Records from a collection:
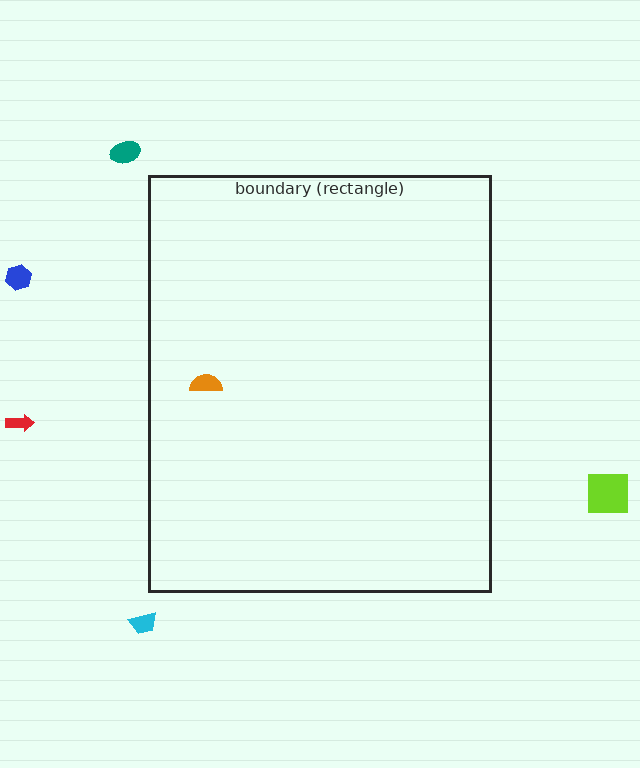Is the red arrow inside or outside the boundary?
Outside.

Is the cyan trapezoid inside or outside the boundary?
Outside.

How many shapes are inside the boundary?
1 inside, 5 outside.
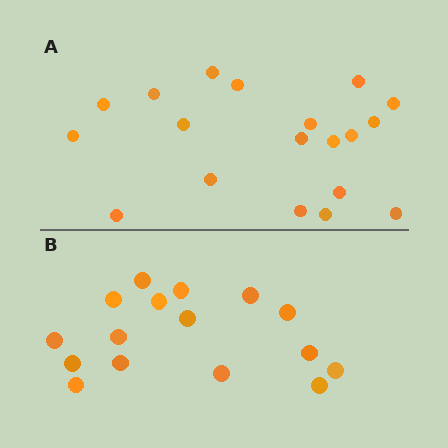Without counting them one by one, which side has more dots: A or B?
Region A (the top region) has more dots.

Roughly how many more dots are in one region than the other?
Region A has just a few more — roughly 2 or 3 more dots than region B.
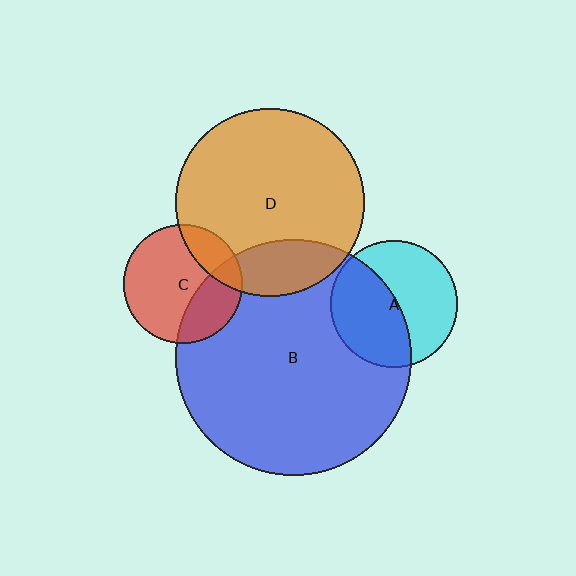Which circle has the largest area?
Circle B (blue).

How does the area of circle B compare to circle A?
Approximately 3.5 times.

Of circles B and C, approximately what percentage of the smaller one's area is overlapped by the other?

§ **EXERCISE GOAL**:
Pictures are to be left out; repeat all the remaining data exactly.

§ **THE RESULT**:
Is the red arrow inside or outside the boundary?
Outside.

Is the cyan trapezoid inside or outside the boundary?
Outside.

How many shapes are inside the boundary?
1 inside, 5 outside.
Without counting them one by one, which side has more dots: A or B?
Region A (the top region) has more dots.

Roughly how many more dots are in one region than the other?
Region A has just a few more — roughly 2 or 3 more dots than region B.
Which circle has the largest area?
Circle B (blue).

How does the area of circle B compare to circle A?
Approximately 3.5 times.

Of circles B and C, approximately what percentage of the smaller one's area is overlapped by the other?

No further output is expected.